Material for this task =>
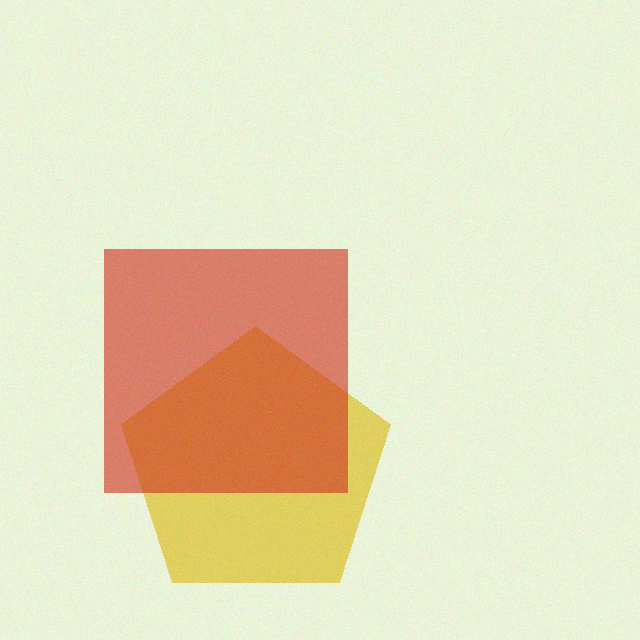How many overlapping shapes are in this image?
There are 2 overlapping shapes in the image.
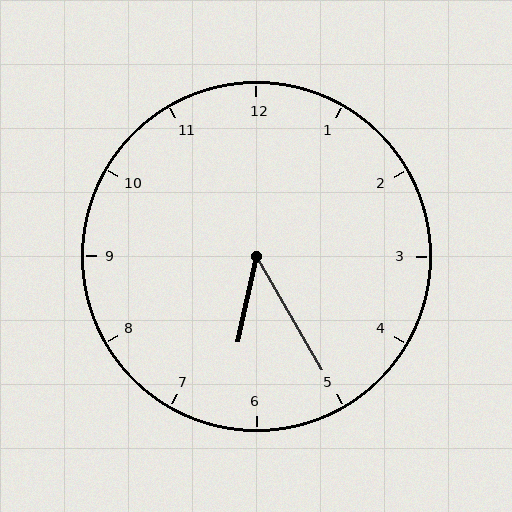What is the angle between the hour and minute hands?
Approximately 42 degrees.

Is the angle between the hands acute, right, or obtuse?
It is acute.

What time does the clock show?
6:25.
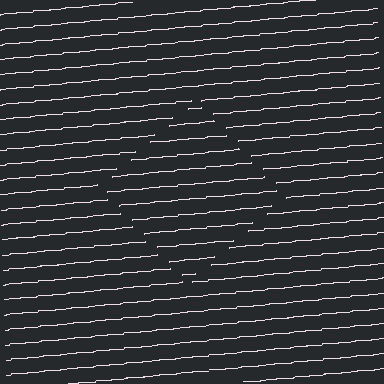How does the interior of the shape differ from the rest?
The interior of the shape contains the same grating, shifted by half a period — the contour is defined by the phase discontinuity where line-ends from the inner and outer gratings abut.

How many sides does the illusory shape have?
4 sides — the line-ends trace a square.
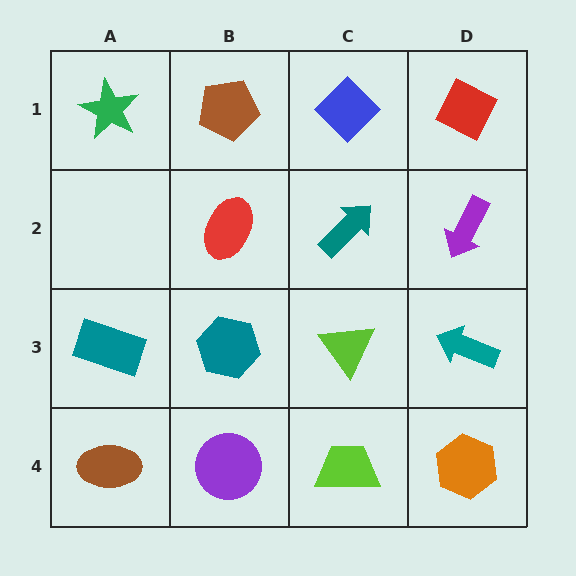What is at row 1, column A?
A green star.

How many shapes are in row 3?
4 shapes.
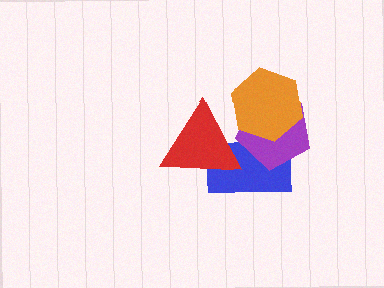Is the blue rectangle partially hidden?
Yes, it is partially covered by another shape.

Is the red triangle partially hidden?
No, no other shape covers it.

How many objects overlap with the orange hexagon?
1 object overlaps with the orange hexagon.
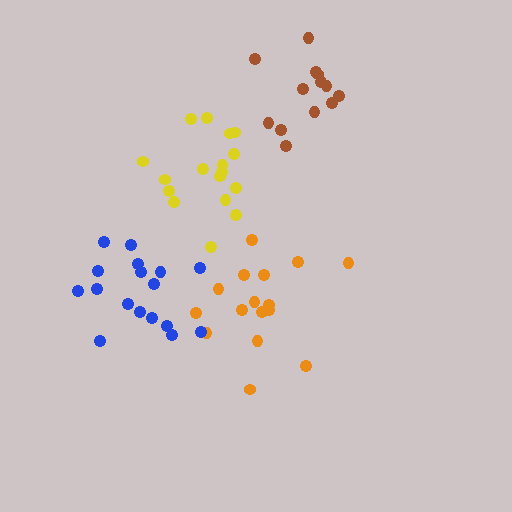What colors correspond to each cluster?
The clusters are colored: orange, yellow, brown, blue.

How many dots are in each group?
Group 1: 16 dots, Group 2: 17 dots, Group 3: 13 dots, Group 4: 17 dots (63 total).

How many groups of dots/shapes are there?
There are 4 groups.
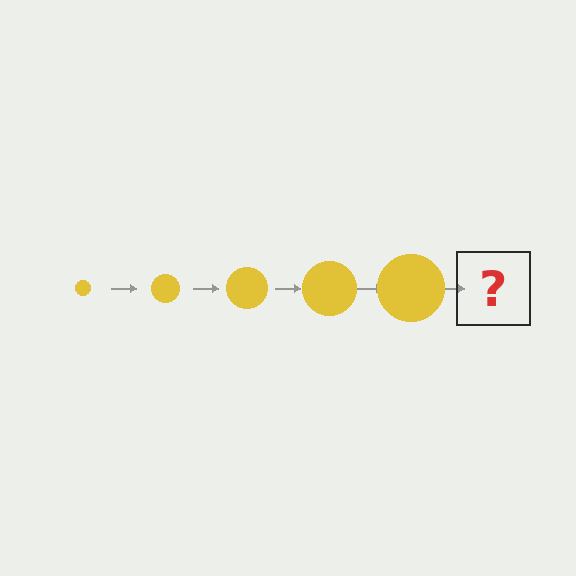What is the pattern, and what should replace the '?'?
The pattern is that the circle gets progressively larger each step. The '?' should be a yellow circle, larger than the previous one.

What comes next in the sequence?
The next element should be a yellow circle, larger than the previous one.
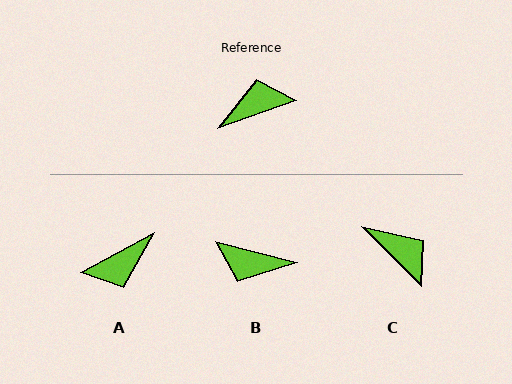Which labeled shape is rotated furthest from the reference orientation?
A, about 170 degrees away.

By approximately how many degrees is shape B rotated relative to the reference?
Approximately 146 degrees counter-clockwise.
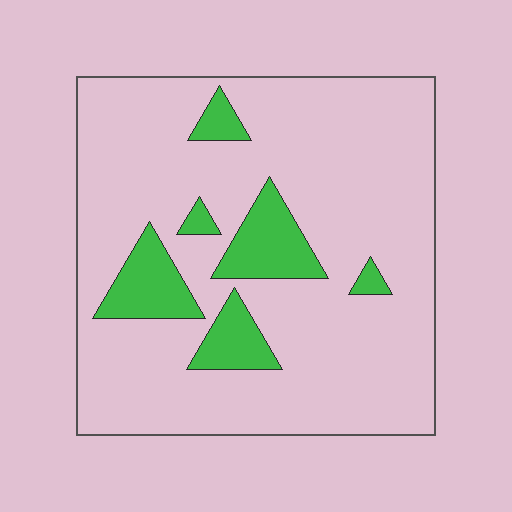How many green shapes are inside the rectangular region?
6.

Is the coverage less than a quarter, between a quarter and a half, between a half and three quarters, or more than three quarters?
Less than a quarter.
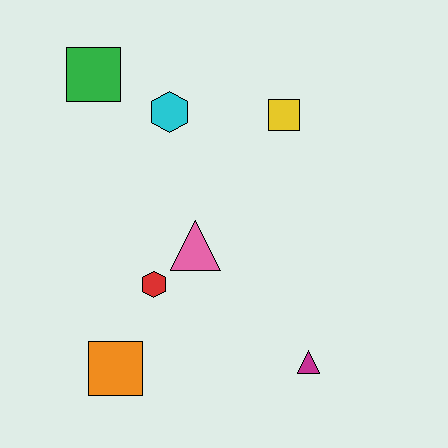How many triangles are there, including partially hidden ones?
There are 2 triangles.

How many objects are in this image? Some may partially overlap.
There are 7 objects.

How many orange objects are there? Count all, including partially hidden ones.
There is 1 orange object.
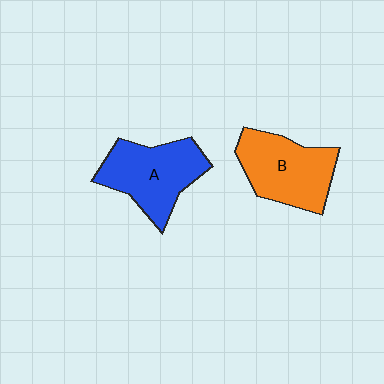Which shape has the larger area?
Shape A (blue).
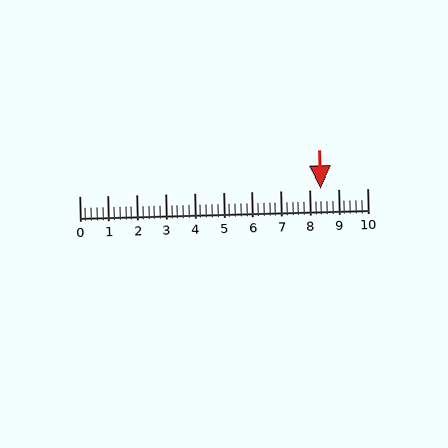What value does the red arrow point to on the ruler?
The red arrow points to approximately 8.4.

What is asked =>
Would you mind returning each entry above word for word, skipping the images?

Solution to the exercise =>
How many overlapping shapes are in this image?
There are 2 overlapping shapes in the image.
What is the angle between the hour and minute hands?
Approximately 42 degrees.

Is the angle between the hands acute, right, or obtuse?
It is acute.

What time does the clock show?
6:25.
How does the interior of the shape differ from the rest?
The interior of the shape contains the same grating, shifted by half a period — the contour is defined by the phase discontinuity where line-ends from the inner and outer gratings abut.

How many sides does the illusory shape have?
4 sides — the line-ends trace a square.
What is at row 1, column A?
A green star.

How many shapes are in row 3?
4 shapes.
Is the blue rectangle partially hidden?
Yes, it is partially covered by another shape.

Is the red triangle partially hidden?
No, no other shape covers it.

How many objects overlap with the orange hexagon?
1 object overlaps with the orange hexagon.
What colors correspond to each cluster?
The clusters are colored: orange, yellow, brown, blue.

How many dots are in each group?
Group 1: 16 dots, Group 2: 17 dots, Group 3: 13 dots, Group 4: 17 dots (63 total).

How many groups of dots/shapes are there?
There are 4 groups.
What is the pattern, and what should replace the '?'?
The pattern is that the circle gets progressively larger each step. The '?' should be a yellow circle, larger than the previous one.

What comes next in the sequence?
The next element should be a yellow circle, larger than the previous one.
Which labeled shape is rotated furthest from the reference orientation?
A, about 170 degrees away.

By approximately how many degrees is shape B rotated relative to the reference?
Approximately 146 degrees counter-clockwise.
How many green shapes are inside the rectangular region?
6.

Is the coverage less than a quarter, between a quarter and a half, between a half and three quarters, or more than three quarters?
Less than a quarter.
How many triangles are there, including partially hidden ones?
There are 2 triangles.

How many objects are in this image? Some may partially overlap.
There are 7 objects.

How many orange objects are there? Count all, including partially hidden ones.
There is 1 orange object.
Which shape has the larger area?
Shape A (blue).
What value does the red arrow point to on the ruler?
The red arrow points to approximately 8.4.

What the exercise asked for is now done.